Exclude the pictures and reproduce the remaining data exactly as written.

(Records about rendered figures)
————

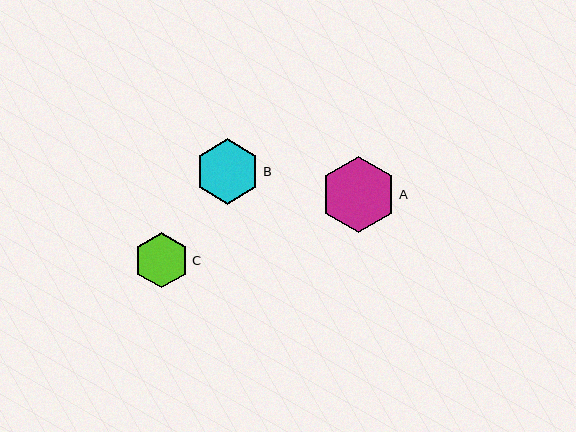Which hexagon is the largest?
Hexagon A is the largest with a size of approximately 76 pixels.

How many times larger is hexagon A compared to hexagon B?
Hexagon A is approximately 1.2 times the size of hexagon B.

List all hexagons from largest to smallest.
From largest to smallest: A, B, C.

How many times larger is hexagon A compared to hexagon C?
Hexagon A is approximately 1.4 times the size of hexagon C.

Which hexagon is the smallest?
Hexagon C is the smallest with a size of approximately 56 pixels.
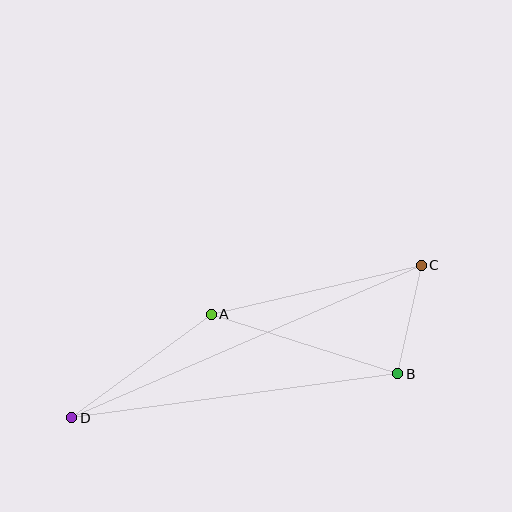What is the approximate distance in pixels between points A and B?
The distance between A and B is approximately 196 pixels.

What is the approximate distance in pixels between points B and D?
The distance between B and D is approximately 329 pixels.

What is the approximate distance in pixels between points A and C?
The distance between A and C is approximately 215 pixels.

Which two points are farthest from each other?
Points C and D are farthest from each other.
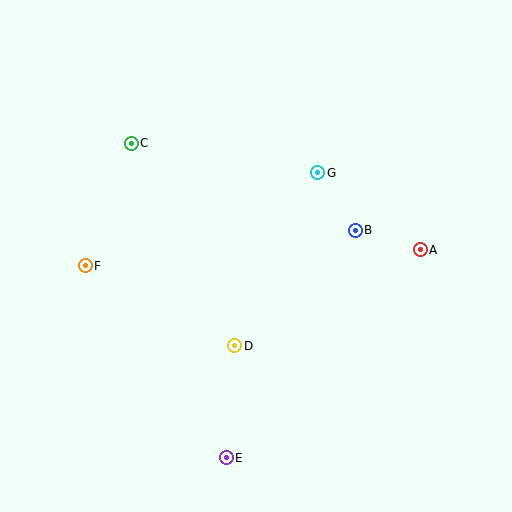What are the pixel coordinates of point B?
Point B is at (355, 230).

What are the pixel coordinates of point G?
Point G is at (318, 173).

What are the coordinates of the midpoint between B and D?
The midpoint between B and D is at (295, 288).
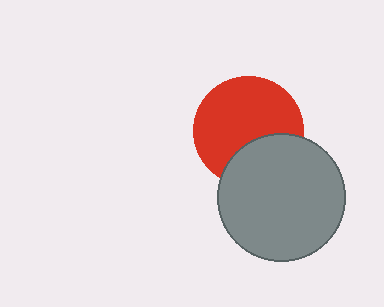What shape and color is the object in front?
The object in front is a gray circle.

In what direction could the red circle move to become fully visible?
The red circle could move up. That would shift it out from behind the gray circle entirely.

————

RESULT OF THIS EXERCISE
Which hexagon is the largest?
Hexagon A is the largest with a size of approximately 76 pixels.

How many times larger is hexagon A compared to hexagon B?
Hexagon A is approximately 1.2 times the size of hexagon B.

List all hexagons from largest to smallest.
From largest to smallest: A, B, C.

How many times larger is hexagon A compared to hexagon C?
Hexagon A is approximately 1.4 times the size of hexagon C.

Which hexagon is the smallest?
Hexagon C is the smallest with a size of approximately 56 pixels.
What is the approximate distance in pixels between points A and B?
The distance between A and B is approximately 196 pixels.

What is the approximate distance in pixels between points B and D?
The distance between B and D is approximately 329 pixels.

What is the approximate distance in pixels between points A and C?
The distance between A and C is approximately 215 pixels.

Which two points are farthest from each other?
Points C and D are farthest from each other.
What are the pixel coordinates of point B?
Point B is at (355, 230).

What are the pixel coordinates of point G?
Point G is at (318, 173).

What are the coordinates of the midpoint between B and D?
The midpoint between B and D is at (295, 288).
What shape and color is the object in front?
The object in front is a gray circle.

In what direction could the red circle move to become fully visible?
The red circle could move up. That would shift it out from behind the gray circle entirely.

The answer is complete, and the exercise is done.